== What is required ==
Restate verbatim the lines between the one holding "How many objects are in this" and the one holding "Describe what you see in this image.", both included, and no others.

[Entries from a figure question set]
_ _ _ _ _ _ _

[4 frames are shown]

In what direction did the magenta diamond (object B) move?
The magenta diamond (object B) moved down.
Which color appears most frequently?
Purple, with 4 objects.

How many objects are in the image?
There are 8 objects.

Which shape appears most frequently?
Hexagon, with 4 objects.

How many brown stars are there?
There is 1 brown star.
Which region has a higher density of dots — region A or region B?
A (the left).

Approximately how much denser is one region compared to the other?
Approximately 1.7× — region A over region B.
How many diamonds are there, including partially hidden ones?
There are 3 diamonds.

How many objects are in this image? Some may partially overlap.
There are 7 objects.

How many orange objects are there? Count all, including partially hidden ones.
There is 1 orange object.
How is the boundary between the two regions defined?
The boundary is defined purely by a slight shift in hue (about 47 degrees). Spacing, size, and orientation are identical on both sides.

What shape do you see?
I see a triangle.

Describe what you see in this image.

_ _ _ _ _ _ _

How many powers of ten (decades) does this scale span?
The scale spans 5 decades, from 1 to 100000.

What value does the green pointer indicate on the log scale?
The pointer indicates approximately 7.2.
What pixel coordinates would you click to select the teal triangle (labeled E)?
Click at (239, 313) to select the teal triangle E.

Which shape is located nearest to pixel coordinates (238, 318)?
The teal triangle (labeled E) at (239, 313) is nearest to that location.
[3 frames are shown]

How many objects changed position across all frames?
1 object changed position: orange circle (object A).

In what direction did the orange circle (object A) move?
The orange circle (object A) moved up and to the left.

_ _ _ _ _ _ _

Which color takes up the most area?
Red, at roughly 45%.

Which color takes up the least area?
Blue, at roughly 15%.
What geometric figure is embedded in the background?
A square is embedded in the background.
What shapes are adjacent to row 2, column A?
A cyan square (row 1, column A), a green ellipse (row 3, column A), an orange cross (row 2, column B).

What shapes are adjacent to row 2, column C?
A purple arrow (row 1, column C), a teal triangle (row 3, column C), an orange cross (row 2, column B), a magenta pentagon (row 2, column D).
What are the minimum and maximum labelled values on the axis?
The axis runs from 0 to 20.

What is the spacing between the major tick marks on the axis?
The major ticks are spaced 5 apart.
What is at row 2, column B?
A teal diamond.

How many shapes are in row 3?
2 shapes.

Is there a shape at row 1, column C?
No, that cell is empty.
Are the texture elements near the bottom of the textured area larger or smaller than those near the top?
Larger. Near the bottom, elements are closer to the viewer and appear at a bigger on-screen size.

_ _ _ _ _ _ _

== Worked solution ==
How many objects are in this image? Some may partially overlap.
There are 7 objects.

How many orange objects are there? Count all, including partially hidden ones.
There is 1 orange object.
How is the boundary between the two regions defined?
The boundary is defined purely by a slight shift in hue (about 47 degrees). Spacing, size, and orientation are identical on both sides.

What shape do you see?
I see a triangle.

Describe what you see in this image.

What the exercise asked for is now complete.